■ **WHAT TO PRODUCE**: Return the material exactly as supplied, apart from the pictures, which are omitted.
:: MATERIAL SUPPLIED
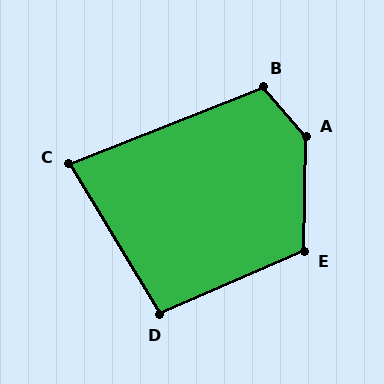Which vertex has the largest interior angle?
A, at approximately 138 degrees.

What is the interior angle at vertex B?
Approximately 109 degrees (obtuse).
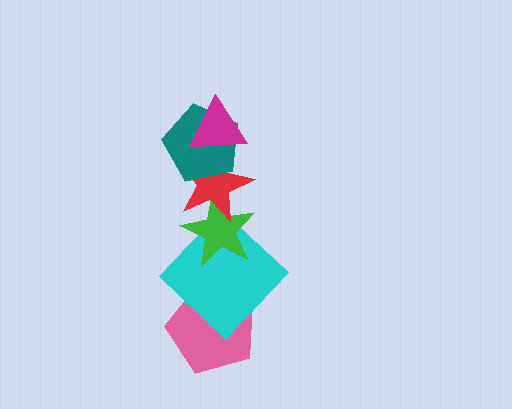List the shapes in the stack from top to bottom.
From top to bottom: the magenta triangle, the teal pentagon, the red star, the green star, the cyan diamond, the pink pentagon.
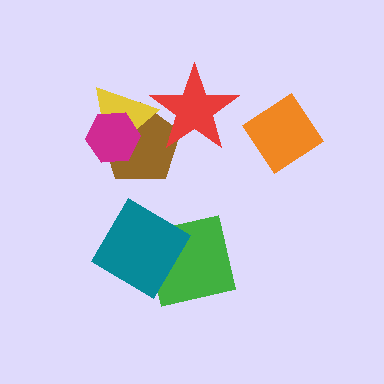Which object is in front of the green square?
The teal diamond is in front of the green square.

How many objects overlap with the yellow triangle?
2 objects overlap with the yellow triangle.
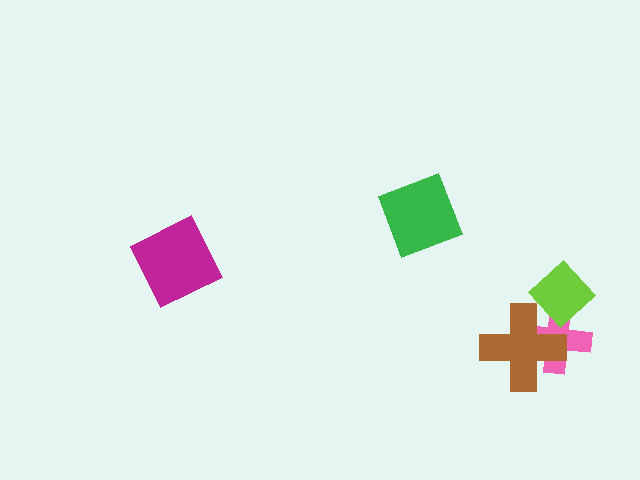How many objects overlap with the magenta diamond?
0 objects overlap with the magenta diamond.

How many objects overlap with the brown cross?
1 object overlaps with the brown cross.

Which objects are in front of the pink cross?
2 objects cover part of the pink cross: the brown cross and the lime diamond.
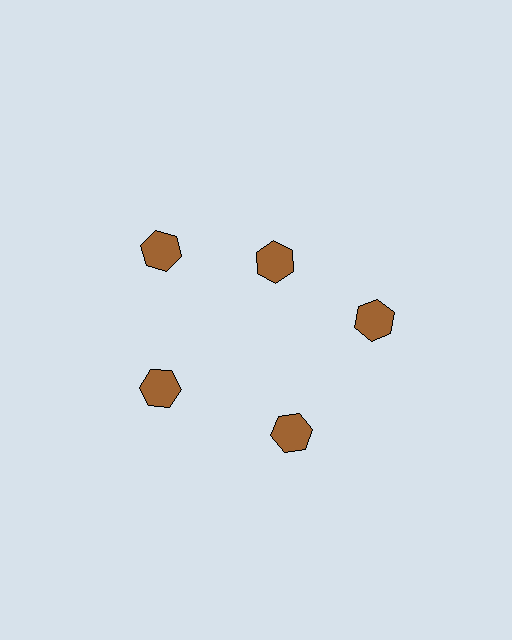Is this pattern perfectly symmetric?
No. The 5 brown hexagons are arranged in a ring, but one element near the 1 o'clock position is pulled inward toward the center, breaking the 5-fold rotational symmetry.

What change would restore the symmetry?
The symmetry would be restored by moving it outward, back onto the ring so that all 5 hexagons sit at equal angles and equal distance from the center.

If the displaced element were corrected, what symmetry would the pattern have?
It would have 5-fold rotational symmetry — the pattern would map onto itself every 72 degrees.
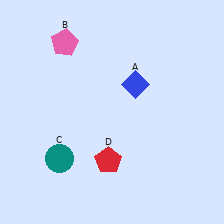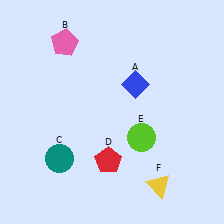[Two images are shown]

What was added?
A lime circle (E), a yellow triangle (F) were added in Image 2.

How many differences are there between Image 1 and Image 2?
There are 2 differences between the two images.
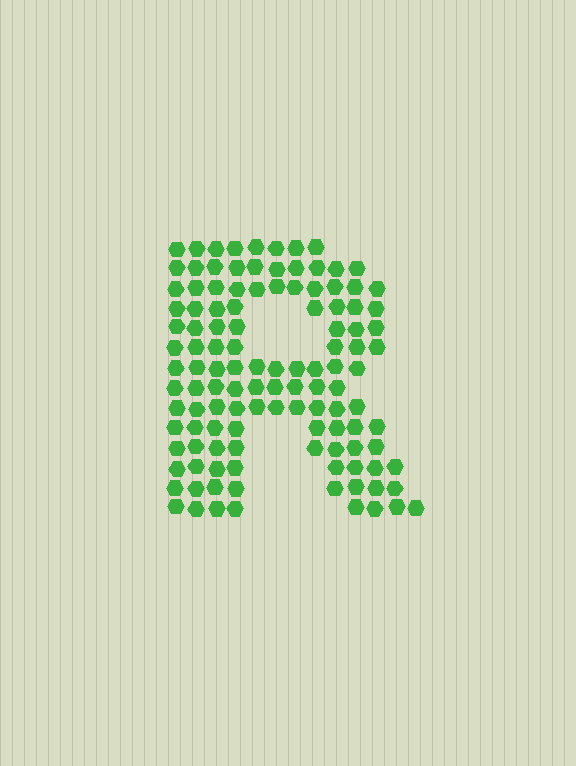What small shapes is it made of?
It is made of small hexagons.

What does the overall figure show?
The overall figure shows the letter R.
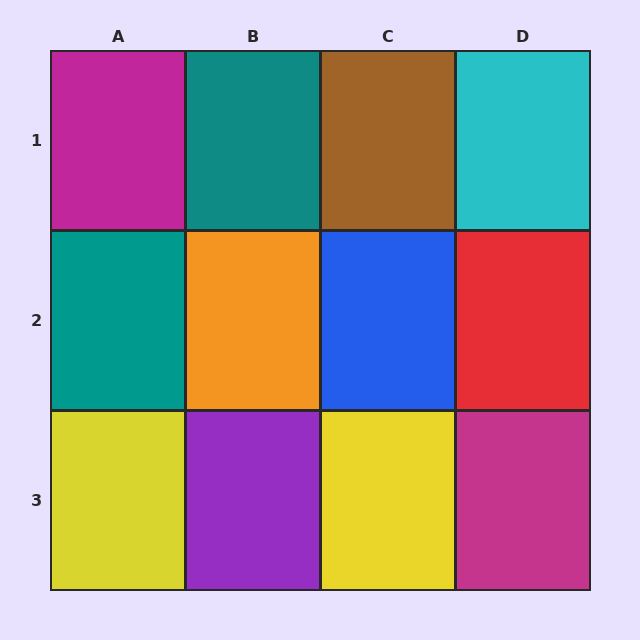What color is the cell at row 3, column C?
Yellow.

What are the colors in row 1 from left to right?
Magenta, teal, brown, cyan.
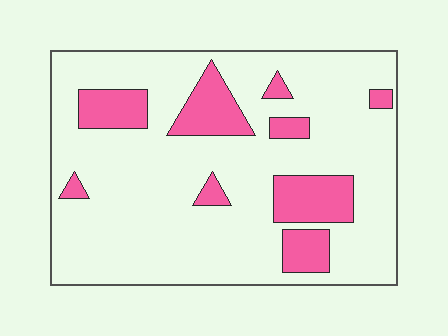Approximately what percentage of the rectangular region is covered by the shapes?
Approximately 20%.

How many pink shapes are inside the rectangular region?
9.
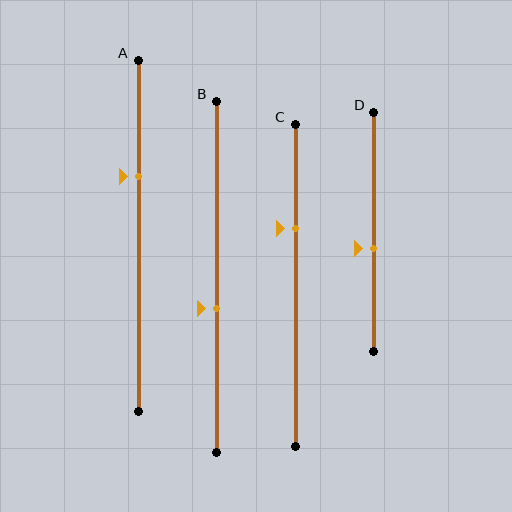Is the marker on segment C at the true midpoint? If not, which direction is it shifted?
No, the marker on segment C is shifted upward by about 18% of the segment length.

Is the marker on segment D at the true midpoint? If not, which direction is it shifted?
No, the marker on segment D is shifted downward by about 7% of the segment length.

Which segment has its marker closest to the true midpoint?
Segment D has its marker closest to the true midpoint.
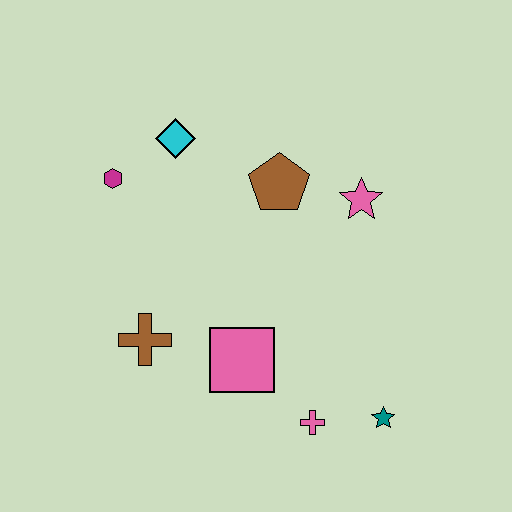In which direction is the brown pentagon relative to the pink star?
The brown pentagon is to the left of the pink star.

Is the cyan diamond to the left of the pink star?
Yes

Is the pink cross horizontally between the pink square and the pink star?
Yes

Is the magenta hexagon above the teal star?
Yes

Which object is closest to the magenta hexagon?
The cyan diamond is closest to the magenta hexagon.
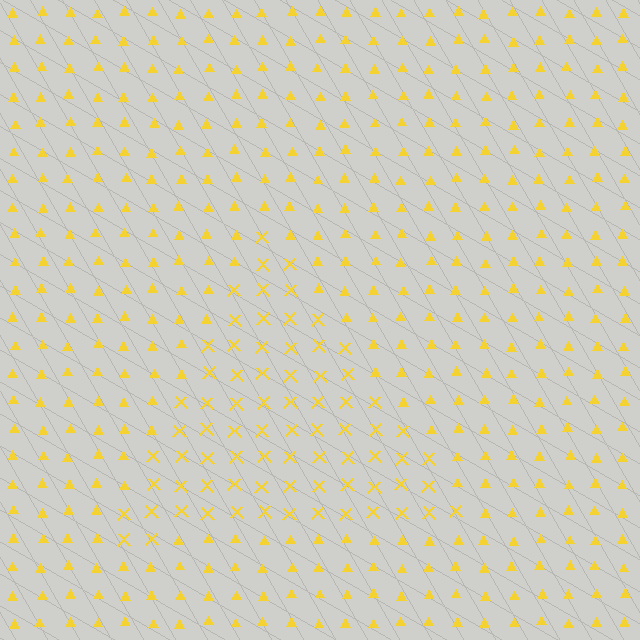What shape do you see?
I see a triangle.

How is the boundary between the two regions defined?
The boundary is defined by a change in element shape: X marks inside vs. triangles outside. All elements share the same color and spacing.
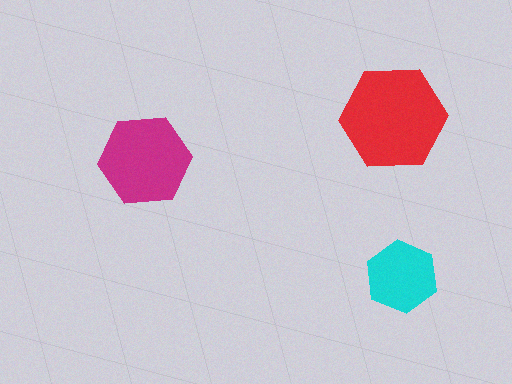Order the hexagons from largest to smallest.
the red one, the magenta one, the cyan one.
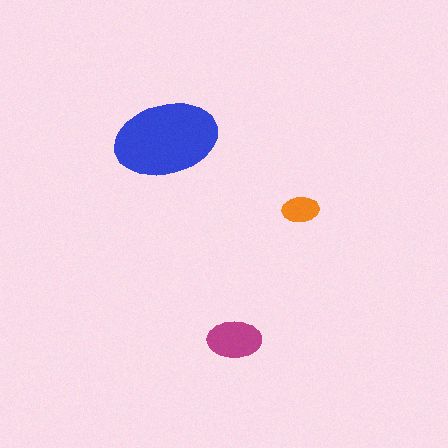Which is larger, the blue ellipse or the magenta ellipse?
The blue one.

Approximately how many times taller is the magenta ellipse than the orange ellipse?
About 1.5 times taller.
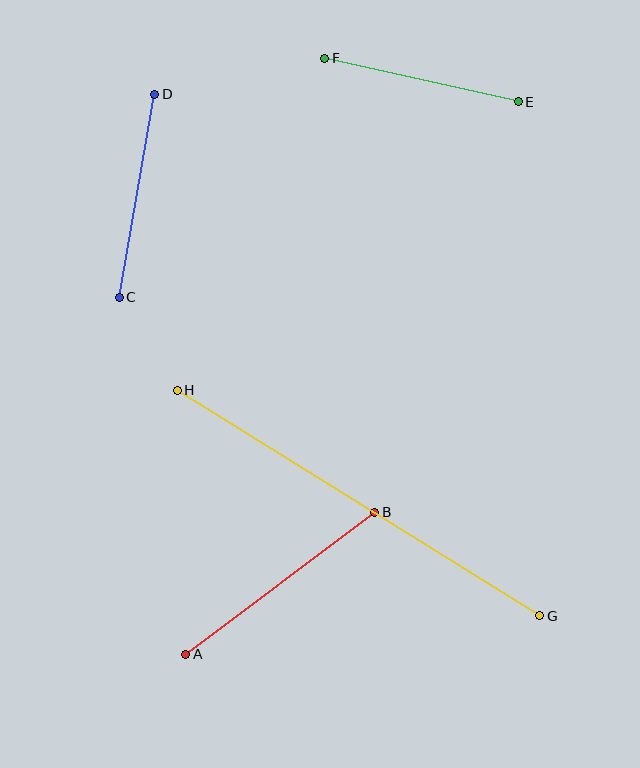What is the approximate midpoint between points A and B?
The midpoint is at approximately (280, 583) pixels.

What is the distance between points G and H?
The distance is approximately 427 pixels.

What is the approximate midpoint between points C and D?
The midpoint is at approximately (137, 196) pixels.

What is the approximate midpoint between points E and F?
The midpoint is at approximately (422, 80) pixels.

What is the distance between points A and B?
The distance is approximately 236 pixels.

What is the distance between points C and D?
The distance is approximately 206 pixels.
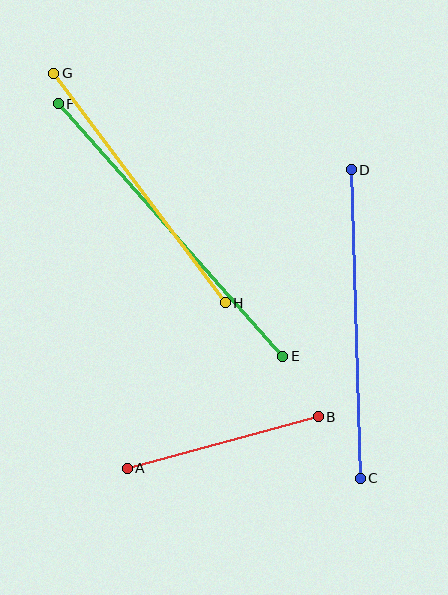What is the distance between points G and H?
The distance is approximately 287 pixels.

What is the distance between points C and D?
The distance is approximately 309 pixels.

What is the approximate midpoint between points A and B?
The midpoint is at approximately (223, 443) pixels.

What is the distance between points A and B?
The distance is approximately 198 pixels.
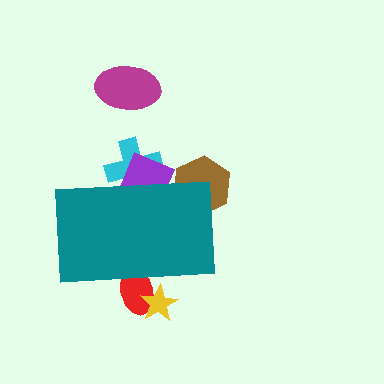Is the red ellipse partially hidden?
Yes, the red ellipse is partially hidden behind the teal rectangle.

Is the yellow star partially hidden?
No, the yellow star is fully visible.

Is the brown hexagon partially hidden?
::::
■ **OUTPUT OF THE TASK**:
Which vertex has the largest interior angle?
A, at approximately 138 degrees.

What is the interior angle at vertex B?
Approximately 109 degrees (obtuse).
List the shapes in the stack from top to bottom.
From top to bottom: the magenta triangle, the teal pentagon, the red star, the green star, the cyan diamond, the pink pentagon.
Which object is in front of the green square?
The teal diamond is in front of the green square.

How many objects overlap with the yellow triangle?
2 objects overlap with the yellow triangle.
How many objects overlap with the magenta diamond?
0 objects overlap with the magenta diamond.

How many objects overlap with the brown cross?
1 object overlaps with the brown cross.

Which objects are in front of the pink cross?
2 objects cover part of the pink cross: the brown cross and the lime diamond.
Is this pattern perfectly symmetric?
No. The 5 brown hexagons are arranged in a ring, but one element near the 1 o'clock position is pulled inward toward the center, breaking the 5-fold rotational symmetry.

What change would restore the symmetry?
The symmetry would be restored by moving it outward, back onto the ring so that all 5 hexagons sit at equal angles and equal distance from the center.

If the displaced element were corrected, what symmetry would the pattern have?
It would have 5-fold rotational symmetry — the pattern would map onto itself every 72 degrees.
[Two images are shown]

What was added?
A lime circle (E), a yellow triangle (F) were added in Image 2.

How many differences are there between Image 1 and Image 2?
There are 2 differences between the two images.
What small shapes is it made of?
It is made of small hexagons.

What does the overall figure show?
The overall figure shows the letter R.
What color is the cell at row 3, column C?
Yellow.

What are the colors in row 1 from left to right?
Magenta, teal, brown, cyan.
Approximately what percentage of the rectangular region is covered by the shapes?
Approximately 20%.

How many pink shapes are inside the rectangular region?
9.
Is the marker on segment C at the true midpoint? If not, which direction is it shifted?
No, the marker on segment C is shifted upward by about 18% of the segment length.

Is the marker on segment D at the true midpoint? If not, which direction is it shifted?
No, the marker on segment D is shifted downward by about 7% of the segment length.

Which segment has its marker closest to the true midpoint?
Segment D has its marker closest to the true midpoint.
In which direction is the brown pentagon relative to the pink star?
The brown pentagon is to the left of the pink star.

Is the cyan diamond to the left of the pink star?
Yes

Is the pink cross horizontally between the pink square and the pink star?
Yes

Is the magenta hexagon above the teal star?
Yes

Which object is closest to the magenta hexagon?
The cyan diamond is closest to the magenta hexagon.
What shape do you see?
I see a triangle.

How is the boundary between the two regions defined?
The boundary is defined by a change in element shape: X marks inside vs. triangles outside. All elements share the same color and spacing.
Order the hexagons from largest to smallest.
the red one, the magenta one, the cyan one.
Which is larger, the blue ellipse or the magenta ellipse?
The blue one.

Approximately how many times taller is the magenta ellipse than the orange ellipse?
About 1.5 times taller.
What is the approximate midpoint between points A and B?
The midpoint is at approximately (280, 583) pixels.

What is the distance between points G and H?
The distance is approximately 427 pixels.

What is the approximate midpoint between points C and D?
The midpoint is at approximately (137, 196) pixels.

What is the approximate midpoint between points E and F?
The midpoint is at approximately (422, 80) pixels.

What is the distance between points A and B?
The distance is approximately 236 pixels.

What is the distance between points C and D?
The distance is approximately 206 pixels.
What is the distance between points G and H?
The distance is approximately 287 pixels.

What is the distance between points C and D?
The distance is approximately 309 pixels.

What is the approximate midpoint between points A and B?
The midpoint is at approximately (223, 443) pixels.

What is the distance between points A and B?
The distance is approximately 198 pixels.
Is the red ellipse partially hidden?
Yes, the red ellipse is partially hidden behind the teal rectangle.

Is the yellow star partially hidden?
No, the yellow star is fully visible.

Is the brown hexagon partially hidden?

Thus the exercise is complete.